[Records]
------------------------------------------------------------

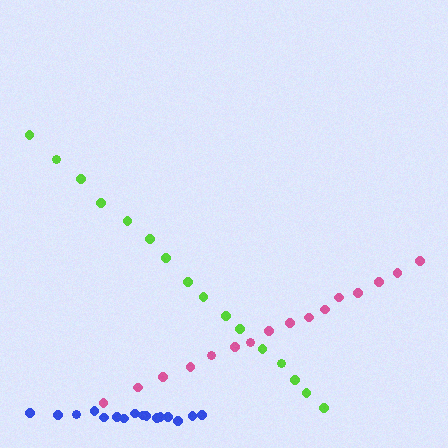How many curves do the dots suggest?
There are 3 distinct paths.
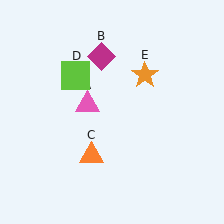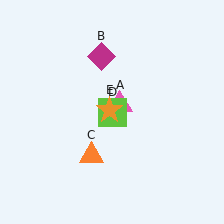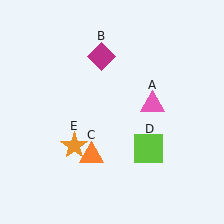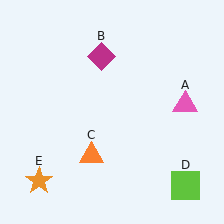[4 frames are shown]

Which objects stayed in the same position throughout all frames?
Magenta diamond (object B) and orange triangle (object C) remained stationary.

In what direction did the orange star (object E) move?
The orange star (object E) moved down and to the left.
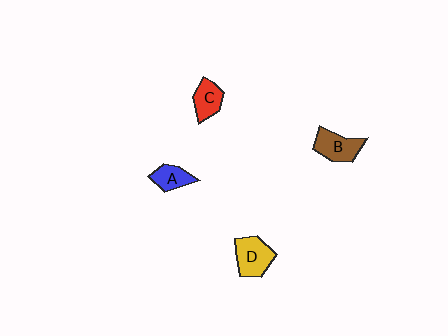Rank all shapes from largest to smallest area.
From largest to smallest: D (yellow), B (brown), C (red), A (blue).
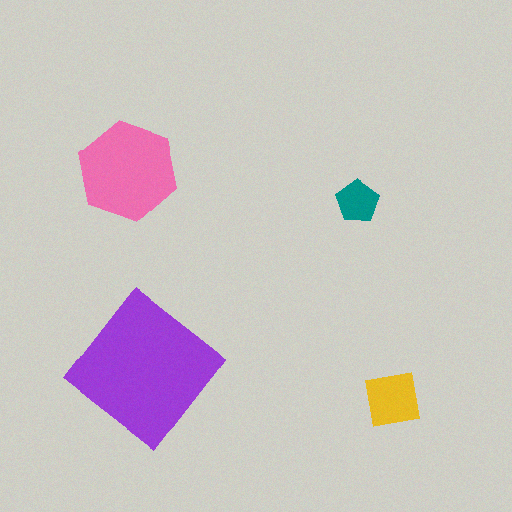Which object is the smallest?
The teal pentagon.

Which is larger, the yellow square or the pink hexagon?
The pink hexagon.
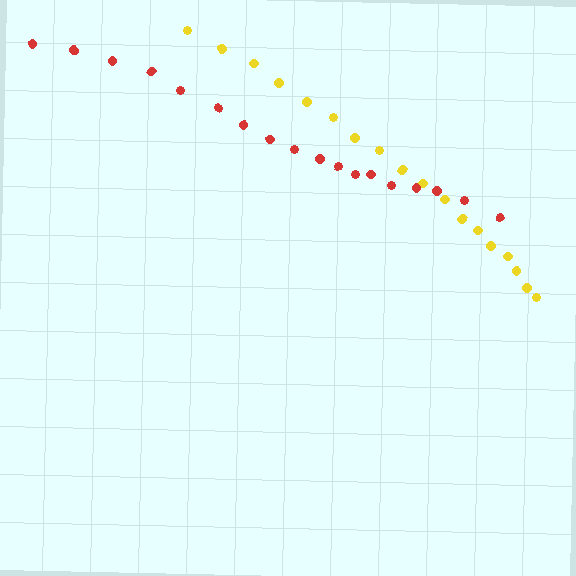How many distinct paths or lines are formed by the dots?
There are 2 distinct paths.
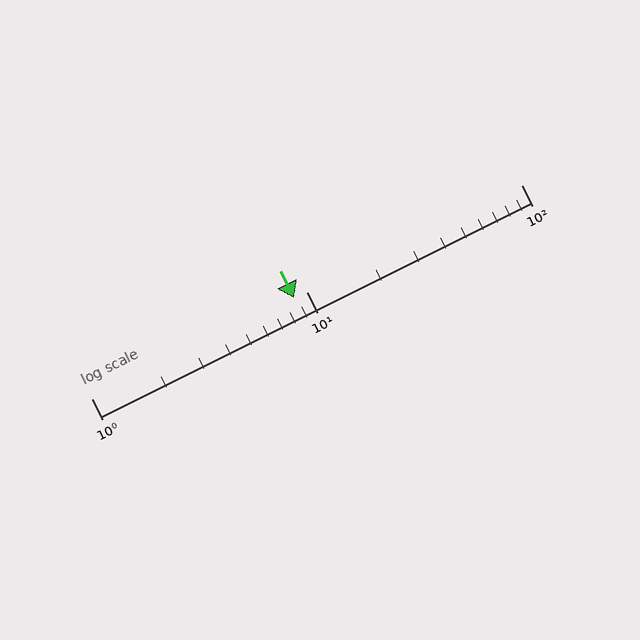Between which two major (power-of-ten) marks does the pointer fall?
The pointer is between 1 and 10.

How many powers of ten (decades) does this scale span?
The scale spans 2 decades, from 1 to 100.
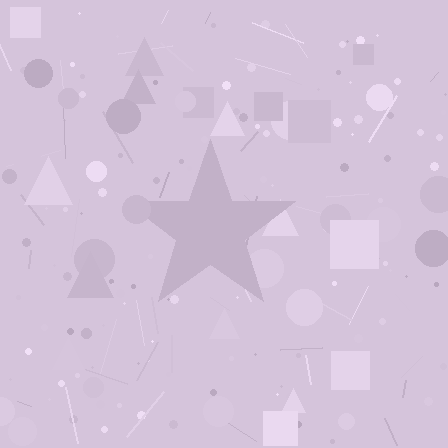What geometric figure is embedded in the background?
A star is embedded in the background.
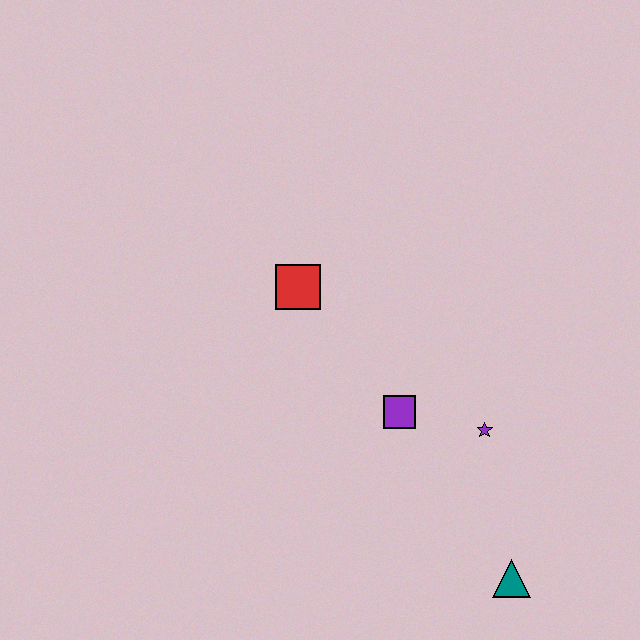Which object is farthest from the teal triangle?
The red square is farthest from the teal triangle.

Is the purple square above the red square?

------------------------------------------------------------

* **WHAT THIS TASK INVOLVES**:
Copy out exactly the lines from the one with "Which object is farthest" through the end of the listing, both ends included, omitting any picture.

* **RESPONSE**:
Which object is farthest from the teal triangle?
The red square is farthest from the teal triangle.

Is the purple square above the red square?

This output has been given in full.